> _Stated goal_:
In the copy, include every entry exactly but none of the pictures.

[Source data]
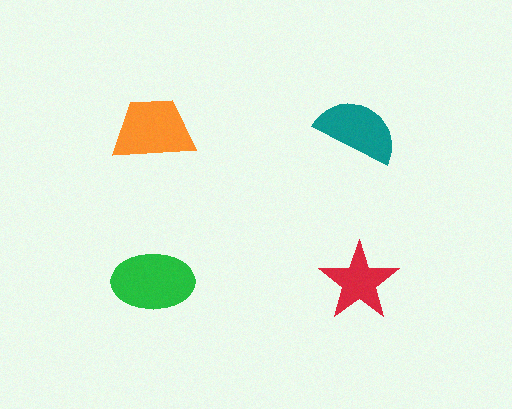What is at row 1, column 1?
An orange trapezoid.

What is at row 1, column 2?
A teal semicircle.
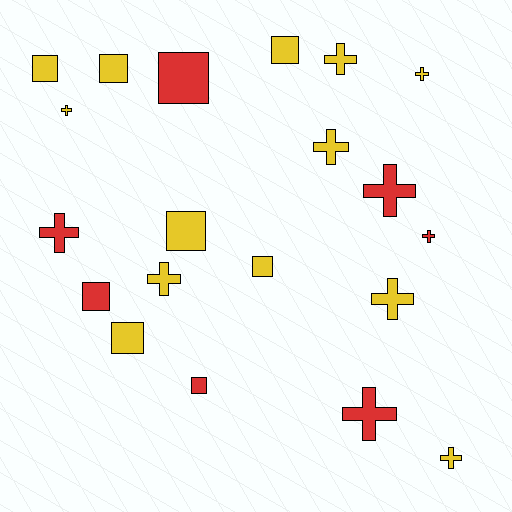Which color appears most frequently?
Yellow, with 13 objects.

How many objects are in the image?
There are 20 objects.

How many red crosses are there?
There are 4 red crosses.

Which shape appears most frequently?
Cross, with 11 objects.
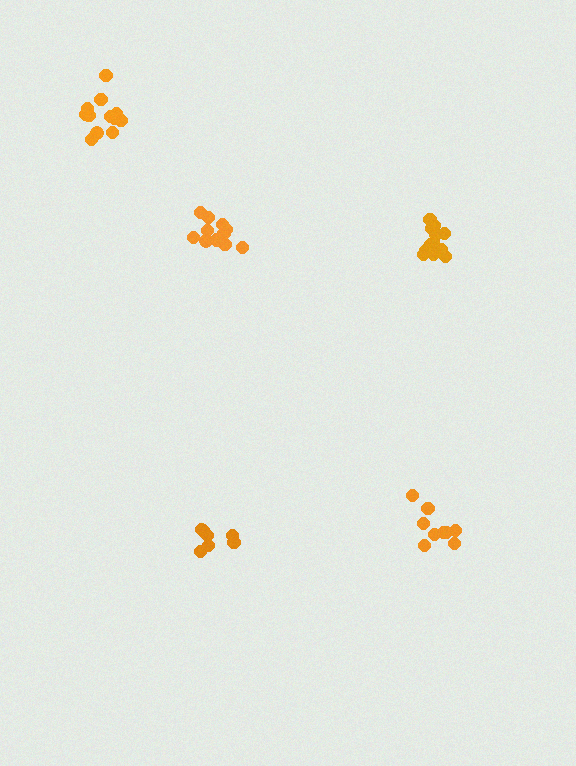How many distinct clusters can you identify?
There are 5 distinct clusters.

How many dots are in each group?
Group 1: 7 dots, Group 2: 9 dots, Group 3: 11 dots, Group 4: 12 dots, Group 5: 12 dots (51 total).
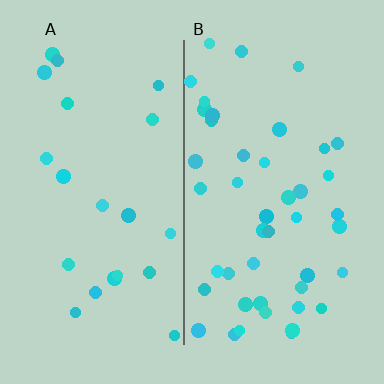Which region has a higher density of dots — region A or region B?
B (the right).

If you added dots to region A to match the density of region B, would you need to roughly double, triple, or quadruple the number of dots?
Approximately double.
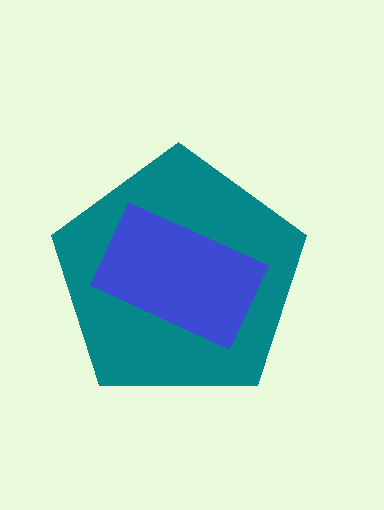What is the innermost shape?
The blue rectangle.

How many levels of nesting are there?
2.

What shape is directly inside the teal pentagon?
The blue rectangle.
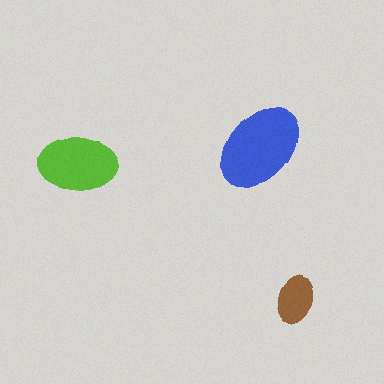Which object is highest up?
The blue ellipse is topmost.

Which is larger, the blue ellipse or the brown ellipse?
The blue one.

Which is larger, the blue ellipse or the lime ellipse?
The blue one.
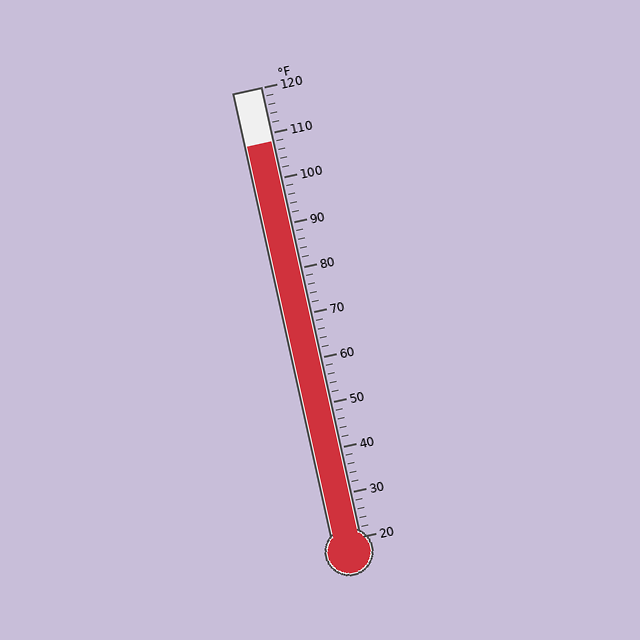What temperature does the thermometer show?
The thermometer shows approximately 108°F.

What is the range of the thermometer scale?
The thermometer scale ranges from 20°F to 120°F.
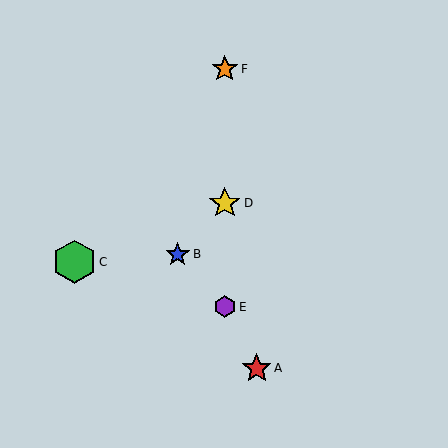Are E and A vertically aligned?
No, E is at x≈225 and A is at x≈257.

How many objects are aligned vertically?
3 objects (D, E, F) are aligned vertically.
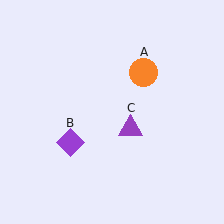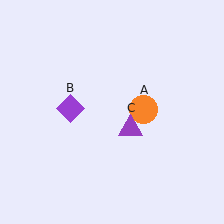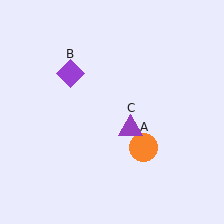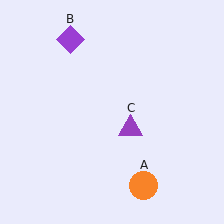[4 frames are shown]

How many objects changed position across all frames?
2 objects changed position: orange circle (object A), purple diamond (object B).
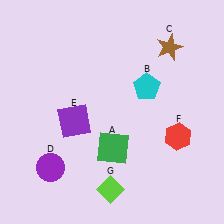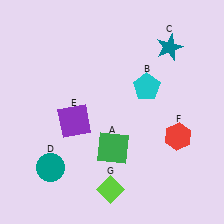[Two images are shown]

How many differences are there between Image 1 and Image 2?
There are 2 differences between the two images.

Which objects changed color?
C changed from brown to teal. D changed from purple to teal.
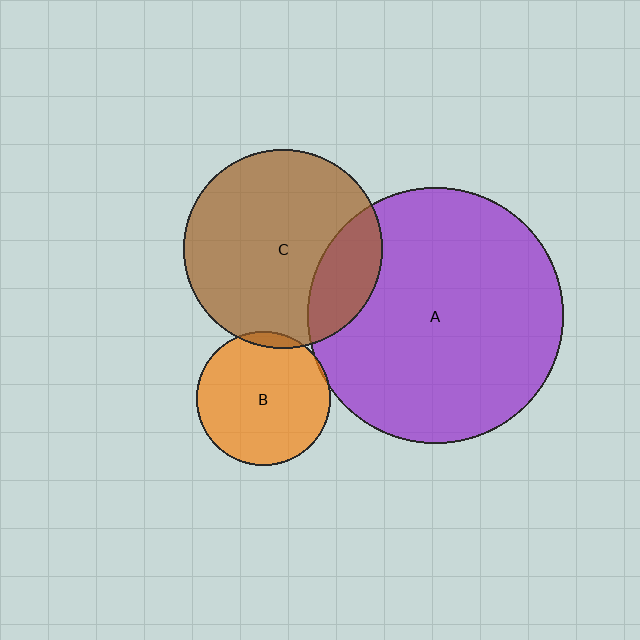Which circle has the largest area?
Circle A (purple).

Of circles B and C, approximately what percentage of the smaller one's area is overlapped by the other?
Approximately 5%.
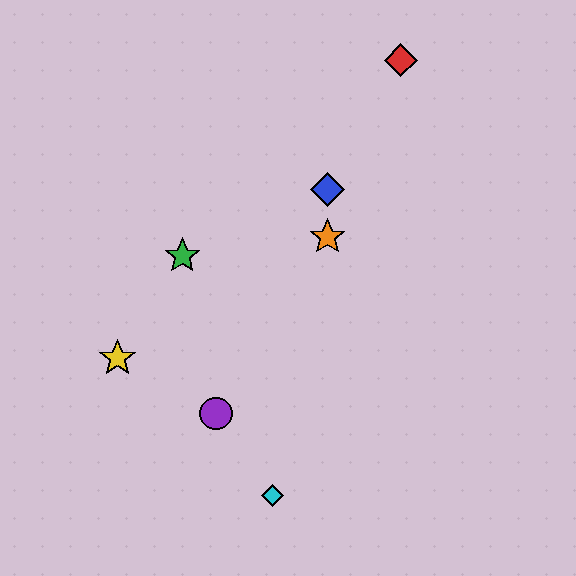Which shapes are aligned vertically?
The blue diamond, the orange star are aligned vertically.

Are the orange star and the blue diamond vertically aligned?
Yes, both are at x≈327.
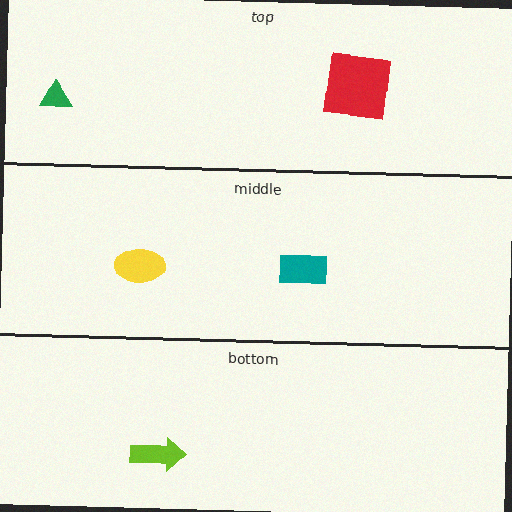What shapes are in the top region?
The green triangle, the red square.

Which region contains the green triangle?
The top region.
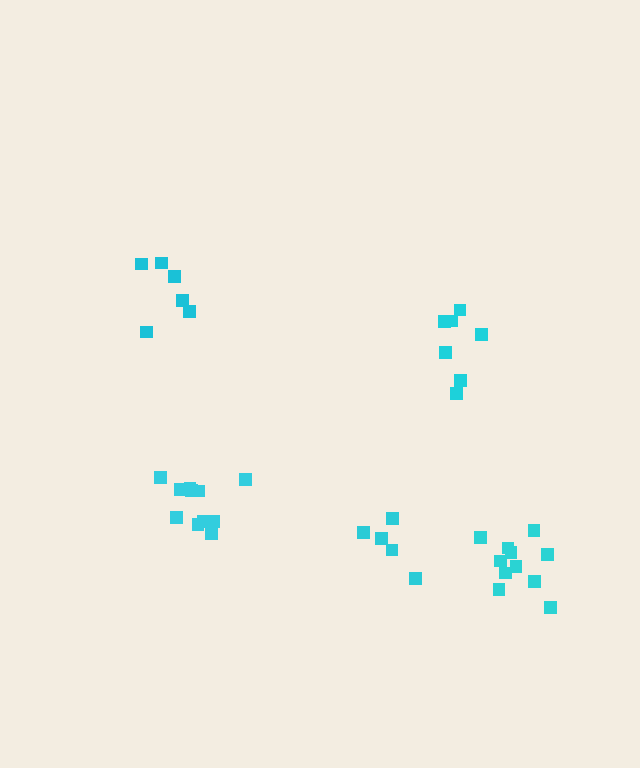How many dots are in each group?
Group 1: 7 dots, Group 2: 11 dots, Group 3: 11 dots, Group 4: 5 dots, Group 5: 6 dots (40 total).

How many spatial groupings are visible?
There are 5 spatial groupings.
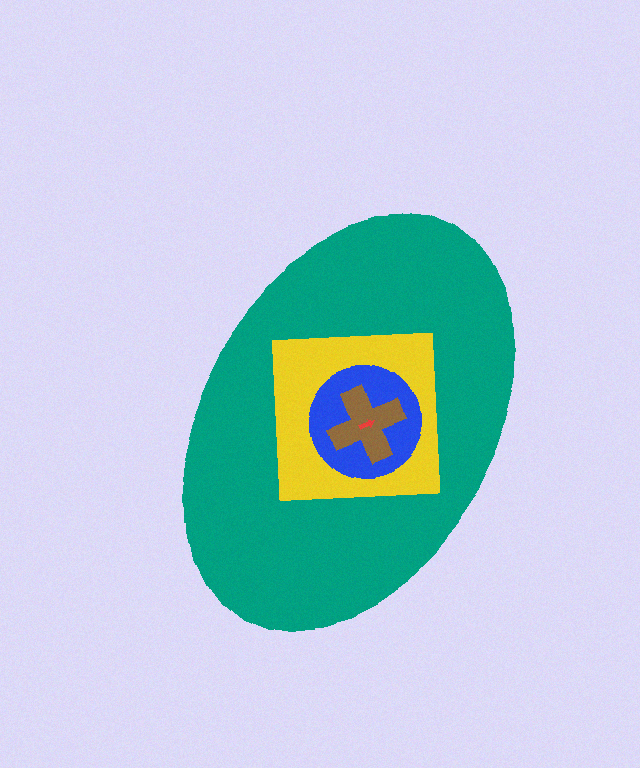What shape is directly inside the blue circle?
The brown cross.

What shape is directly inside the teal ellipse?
The yellow square.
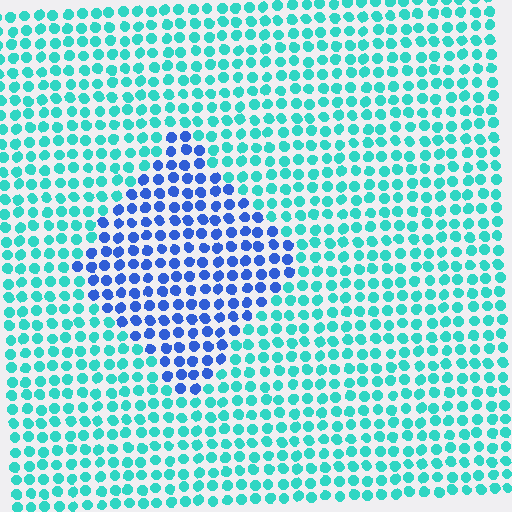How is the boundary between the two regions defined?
The boundary is defined purely by a slight shift in hue (about 50 degrees). Spacing, size, and orientation are identical on both sides.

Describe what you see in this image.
The image is filled with small cyan elements in a uniform arrangement. A diamond-shaped region is visible where the elements are tinted to a slightly different hue, forming a subtle color boundary.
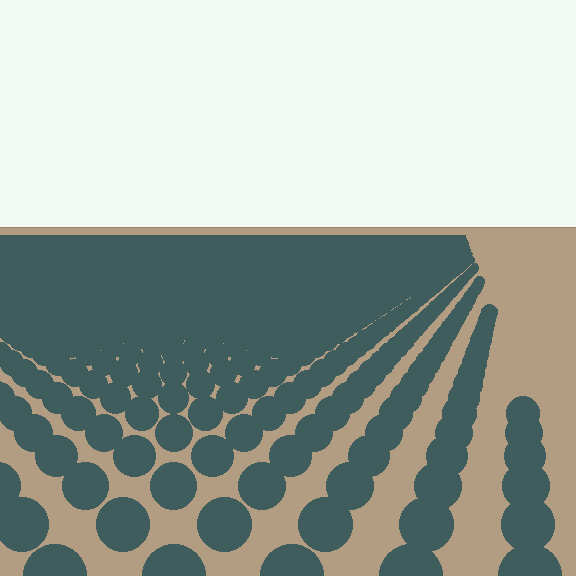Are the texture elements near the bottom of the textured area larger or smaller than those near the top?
Larger. Near the bottom, elements are closer to the viewer and appear at a bigger on-screen size.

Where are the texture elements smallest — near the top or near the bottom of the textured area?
Near the top.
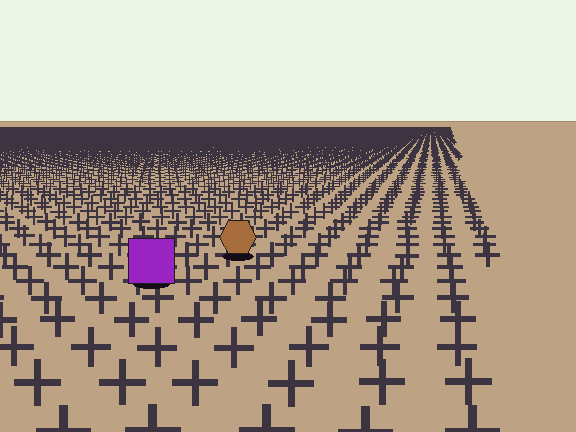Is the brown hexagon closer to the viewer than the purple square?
No. The purple square is closer — you can tell from the texture gradient: the ground texture is coarser near it.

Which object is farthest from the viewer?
The brown hexagon is farthest from the viewer. It appears smaller and the ground texture around it is denser.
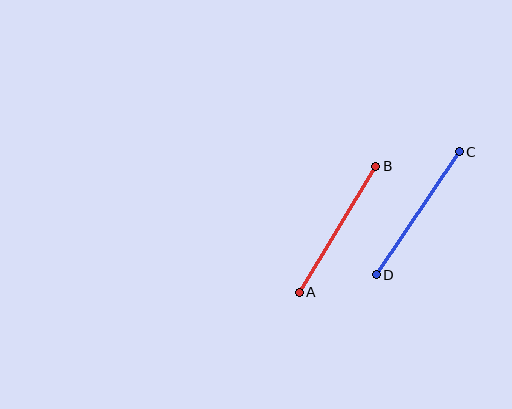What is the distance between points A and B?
The distance is approximately 148 pixels.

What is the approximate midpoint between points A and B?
The midpoint is at approximately (338, 229) pixels.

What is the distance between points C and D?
The distance is approximately 148 pixels.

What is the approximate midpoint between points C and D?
The midpoint is at approximately (418, 213) pixels.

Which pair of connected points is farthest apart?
Points C and D are farthest apart.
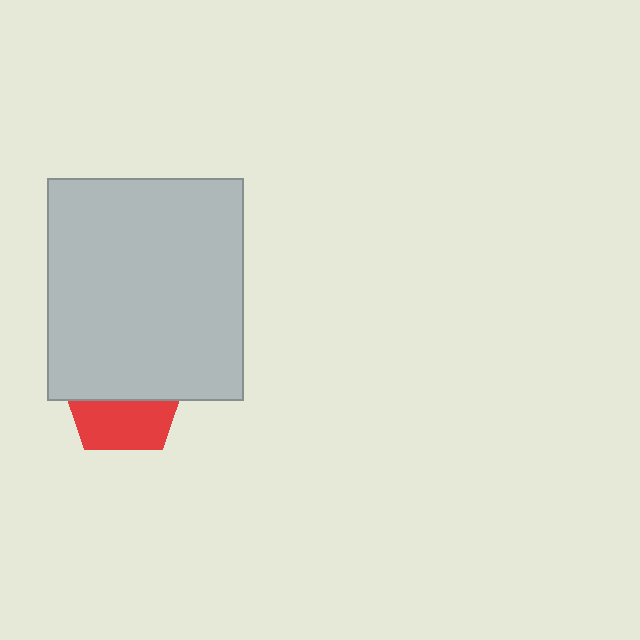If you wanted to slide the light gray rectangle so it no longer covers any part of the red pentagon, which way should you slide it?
Slide it up — that is the most direct way to separate the two shapes.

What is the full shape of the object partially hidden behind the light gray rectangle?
The partially hidden object is a red pentagon.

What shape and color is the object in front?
The object in front is a light gray rectangle.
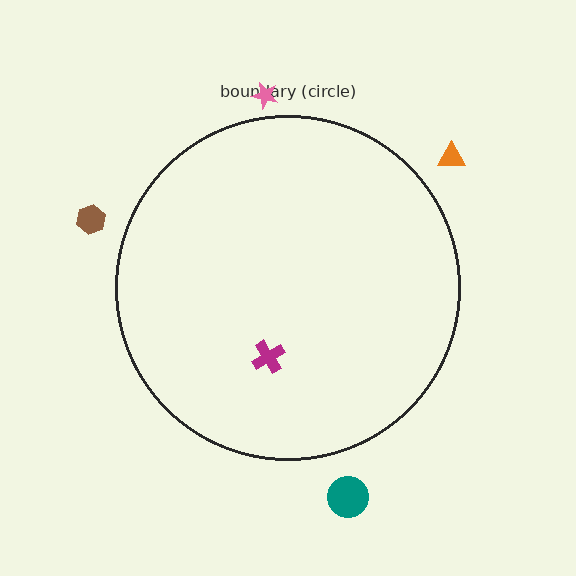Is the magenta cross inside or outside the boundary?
Inside.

> _Expected output_:
What is at row 1, column 1?
An orange trapezoid.

What is at row 1, column 2?
A teal semicircle.
Which color appears most frequently?
Yellow, with 13 objects.

How many objects are in the image?
There are 20 objects.

How many red crosses are there?
There are 4 red crosses.

Which shape appears most frequently?
Cross, with 11 objects.
How many distinct clusters can you identify?
There are 5 distinct clusters.

How many dots are in each group?
Group 1: 7 dots, Group 2: 9 dots, Group 3: 11 dots, Group 4: 12 dots, Group 5: 12 dots (51 total).
Which region has a higher density of dots — region A or region B?
B (the right).

If you added dots to region A to match the density of region B, would you need to roughly double, triple, or quadruple the number of dots?
Approximately double.
What is the innermost shape?
The blue rectangle.

How many levels of nesting are there?
2.

What shape is directly inside the teal pentagon?
The blue rectangle.
Which object is highest up?
The blue ellipse is topmost.

Which is larger, the blue ellipse or the brown ellipse?
The blue one.

Which is larger, the blue ellipse or the lime ellipse?
The blue one.
What temperature does the thermometer show?
The thermometer shows approximately 108°F.

What is the range of the thermometer scale?
The thermometer scale ranges from 20°F to 120°F.
Are E and A vertically aligned?
No, E is at x≈225 and A is at x≈257.

How many objects are aligned vertically?
3 objects (D, E, F) are aligned vertically.
[4 frames are shown]

How many objects changed position across all frames?
2 objects changed position: orange circle (object A), purple diamond (object B).
[Two images are shown]

How many differences are there between Image 1 and Image 2?
There are 2 differences between the two images.

Which objects changed color?
C changed from brown to teal. D changed from purple to teal.
Which circle has the largest area?
Circle A (purple).

Of circles B and C, approximately what percentage of the smaller one's area is overlapped by the other?
Approximately 5%.
Which shapes are aligned vertically?
The blue diamond, the orange star are aligned vertically.

Are the orange star and the blue diamond vertically aligned?
Yes, both are at x≈327.
What shapes are in the top region?
The green triangle, the red square.

Which region contains the green triangle?
The top region.
How many dots are in each group?
Group 1: 7 dots, Group 2: 11 dots, Group 3: 11 dots, Group 4: 5 dots, Group 5: 6 dots (40 total).

How many spatial groupings are visible?
There are 5 spatial groupings.
What shape is directly inside the blue circle?
The brown cross.

What shape is directly inside the teal ellipse?
The yellow square.
How is the boundary between the two regions defined?
The boundary is defined purely by a slight shift in hue (about 50 degrees). Spacing, size, and orientation are identical on both sides.

Describe what you see in this image.
The image is filled with small cyan elements in a uniform arrangement. A diamond-shaped region is visible where the elements are tinted to a slightly different hue, forming a subtle color boundary.
Are the texture elements near the bottom of the textured area larger or smaller than those near the top?
Larger. Near the bottom, elements are closer to the viewer and appear at a bigger on-screen size.

Where are the texture elements smallest — near the top or near the bottom of the textured area?
Near the top.
Is the brown hexagon closer to the viewer than the purple square?
No. The purple square is closer — you can tell from the texture gradient: the ground texture is coarser near it.

Which object is farthest from the viewer?
The brown hexagon is farthest from the viewer. It appears smaller and the ground texture around it is denser.
What is the distance between points A and B?
The distance is approximately 148 pixels.

What is the approximate midpoint between points A and B?
The midpoint is at approximately (338, 229) pixels.

What is the distance between points C and D?
The distance is approximately 148 pixels.

What is the approximate midpoint between points C and D?
The midpoint is at approximately (418, 213) pixels.

Which pair of connected points is farthest apart?
Points C and D are farthest apart.
If you wanted to slide the light gray rectangle so it no longer covers any part of the red pentagon, which way should you slide it?
Slide it up — that is the most direct way to separate the two shapes.

What is the full shape of the object partially hidden behind the light gray rectangle?
The partially hidden object is a red pentagon.

What shape and color is the object in front?
The object in front is a light gray rectangle.
Is the magenta cross inside or outside the boundary?
Inside.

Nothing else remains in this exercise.